::: Record set
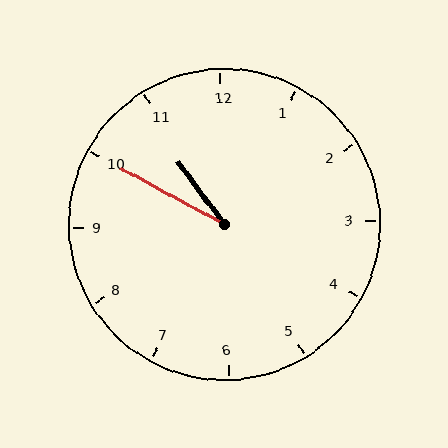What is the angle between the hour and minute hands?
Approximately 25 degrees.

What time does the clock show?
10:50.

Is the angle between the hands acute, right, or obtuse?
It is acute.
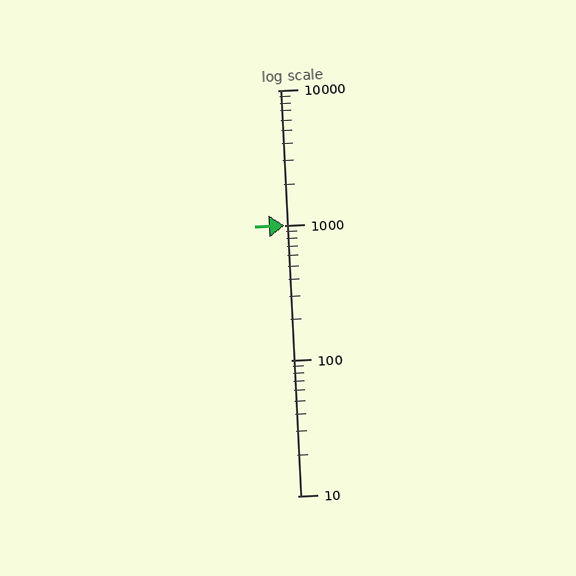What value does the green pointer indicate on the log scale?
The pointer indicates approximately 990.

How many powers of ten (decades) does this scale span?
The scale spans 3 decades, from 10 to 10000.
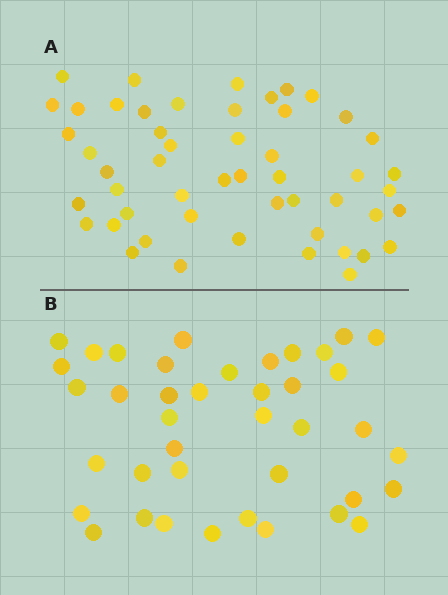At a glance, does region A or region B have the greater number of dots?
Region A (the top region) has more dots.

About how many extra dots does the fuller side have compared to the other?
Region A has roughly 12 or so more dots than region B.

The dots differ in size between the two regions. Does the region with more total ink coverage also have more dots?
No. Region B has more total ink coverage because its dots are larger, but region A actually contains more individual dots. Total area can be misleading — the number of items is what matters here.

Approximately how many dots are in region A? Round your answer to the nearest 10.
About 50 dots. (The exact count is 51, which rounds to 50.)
::::::
::: Record set
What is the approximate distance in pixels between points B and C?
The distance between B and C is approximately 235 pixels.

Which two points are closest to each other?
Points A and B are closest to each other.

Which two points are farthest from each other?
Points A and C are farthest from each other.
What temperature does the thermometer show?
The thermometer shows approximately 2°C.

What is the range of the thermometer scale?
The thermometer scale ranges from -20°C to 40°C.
::::::
::: Record set
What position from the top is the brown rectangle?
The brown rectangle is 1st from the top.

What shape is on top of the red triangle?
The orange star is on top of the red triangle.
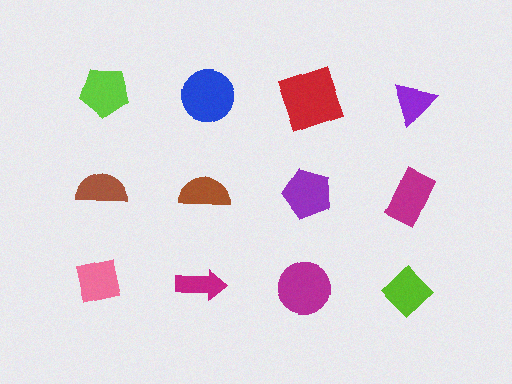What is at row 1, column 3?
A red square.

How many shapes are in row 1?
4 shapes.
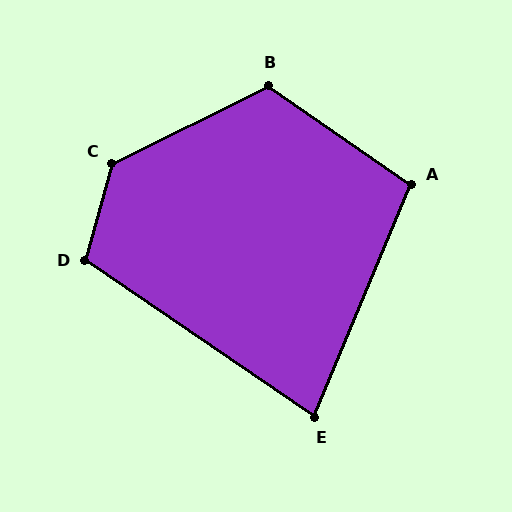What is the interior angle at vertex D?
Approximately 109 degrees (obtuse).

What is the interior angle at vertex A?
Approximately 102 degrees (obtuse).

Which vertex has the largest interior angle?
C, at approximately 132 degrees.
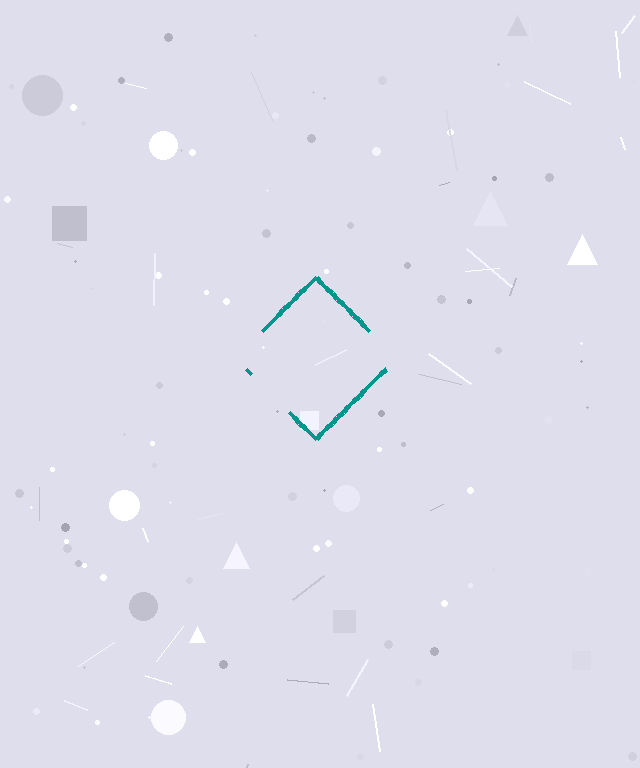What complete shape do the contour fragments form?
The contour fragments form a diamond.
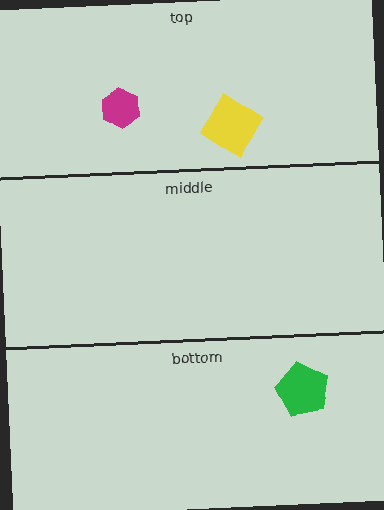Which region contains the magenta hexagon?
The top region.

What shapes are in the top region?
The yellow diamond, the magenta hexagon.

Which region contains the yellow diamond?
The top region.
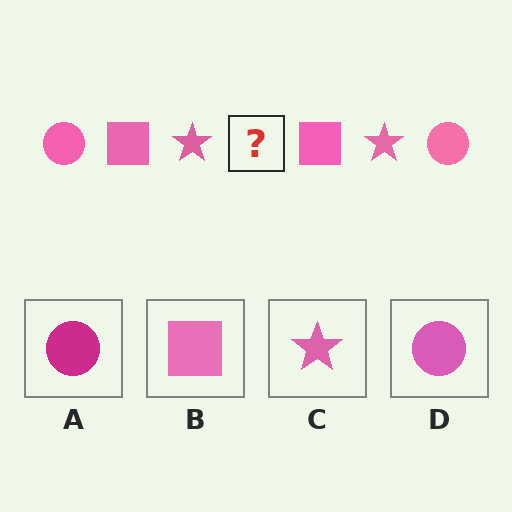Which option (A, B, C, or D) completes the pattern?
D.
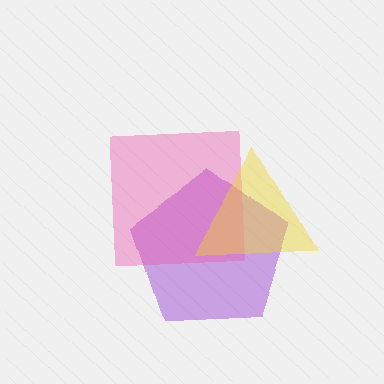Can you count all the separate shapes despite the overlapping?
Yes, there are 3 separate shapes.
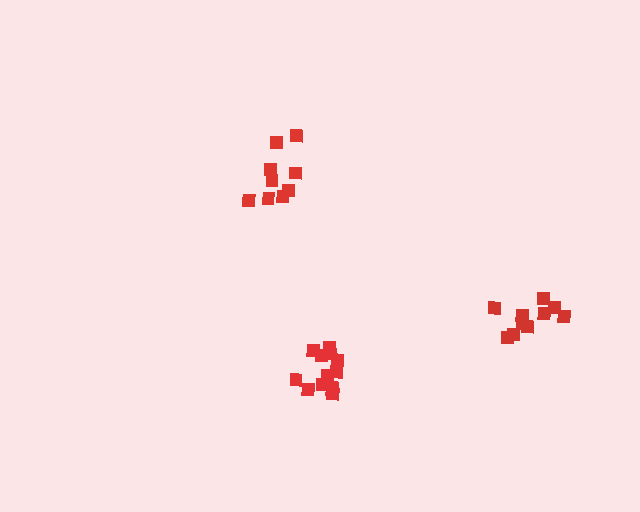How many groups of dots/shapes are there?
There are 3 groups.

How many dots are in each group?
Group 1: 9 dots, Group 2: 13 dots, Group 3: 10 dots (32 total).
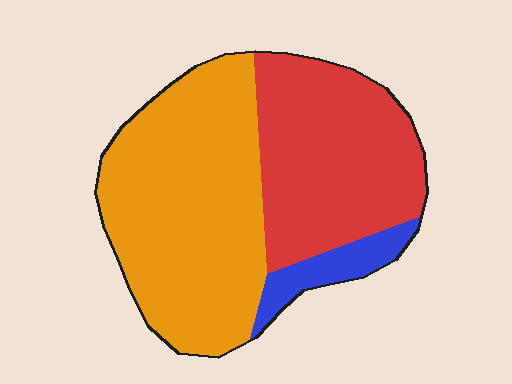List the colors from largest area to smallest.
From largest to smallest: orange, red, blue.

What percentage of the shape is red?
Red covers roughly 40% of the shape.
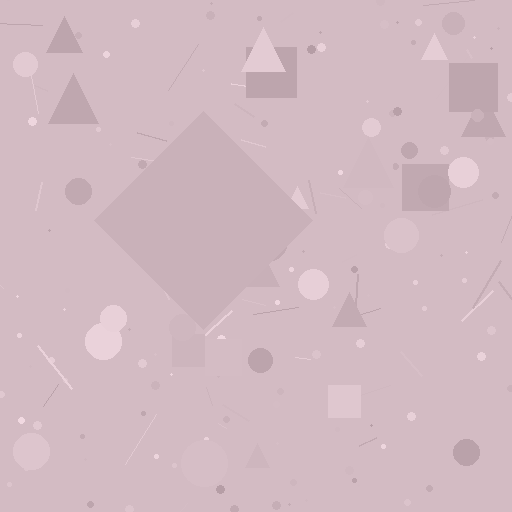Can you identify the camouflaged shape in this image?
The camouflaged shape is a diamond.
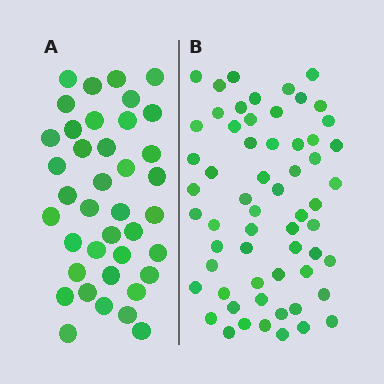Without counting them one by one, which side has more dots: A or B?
::::::
Short problem |
Above are some entries. Restate word for word the lines from the one holding "Which region contains the yellow diamond?" through the one holding "Without counting them", but not the pictures.

Answer to the task |
Which region contains the yellow diamond?
The top region.
Which option (A, B, C, or D) completes the pattern?
D.
Can you count all the separate shapes despite the overlapping?
Yes, there are 3 separate shapes.
How many groups of dots/shapes are there?
There are 3 groups.

How many dots are in each group?
Group 1: 9 dots, Group 2: 13 dots, Group 3: 10 dots (32 total).
List the colors from largest area to smallest.
From largest to smallest: orange, red, blue.

What percentage of the shape is red?
Red covers roughly 40% of the shape.
Can you identify the camouflaged shape in this image?
The camouflaged shape is a diamond.
Without counting them one by one, which side has more dots: A or B?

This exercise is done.